* Begin Records for this exercise *
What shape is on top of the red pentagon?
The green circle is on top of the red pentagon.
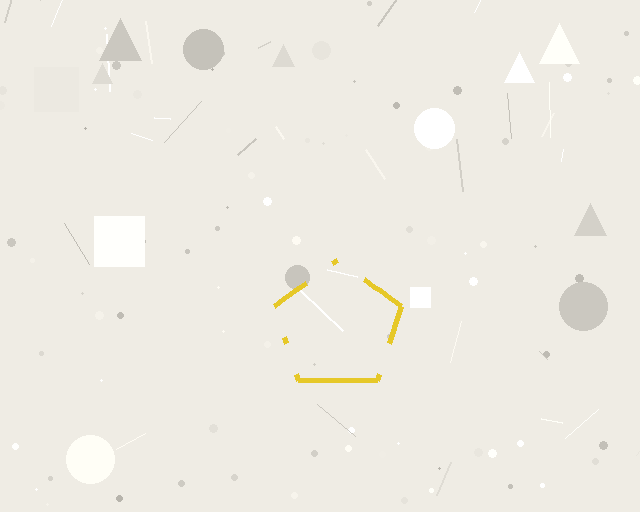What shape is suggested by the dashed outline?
* End Records for this exercise *
* Begin Records for this exercise *
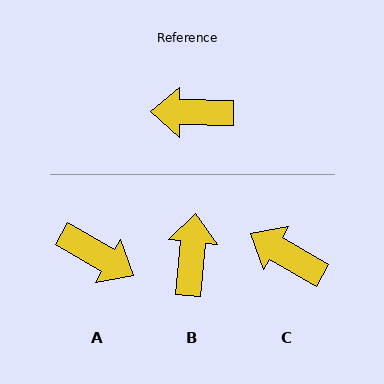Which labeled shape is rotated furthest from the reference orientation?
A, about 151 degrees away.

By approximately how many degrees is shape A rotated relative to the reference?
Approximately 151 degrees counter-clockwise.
* End Records for this exercise *
* Begin Records for this exercise *
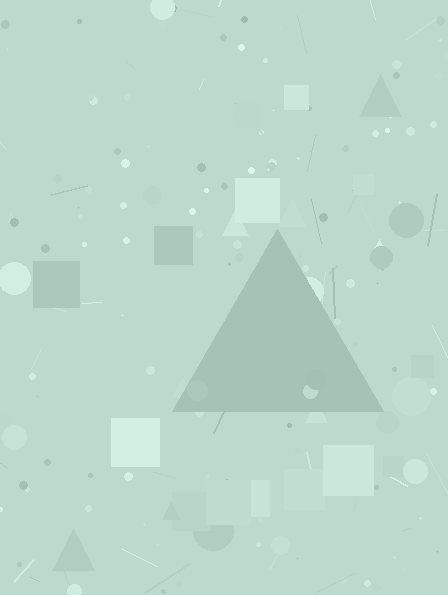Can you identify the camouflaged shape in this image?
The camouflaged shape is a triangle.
* End Records for this exercise *
Prompt =
Starting at the line that contains "What shape is on top of the red pentagon?" and stopping after the line that contains "What shape is suggested", copy every line exactly. Leave any pictures behind.

Reply to the task =
What shape is on top of the red pentagon?
The green circle is on top of the red pentagon.
What shape is suggested by the dashed outline?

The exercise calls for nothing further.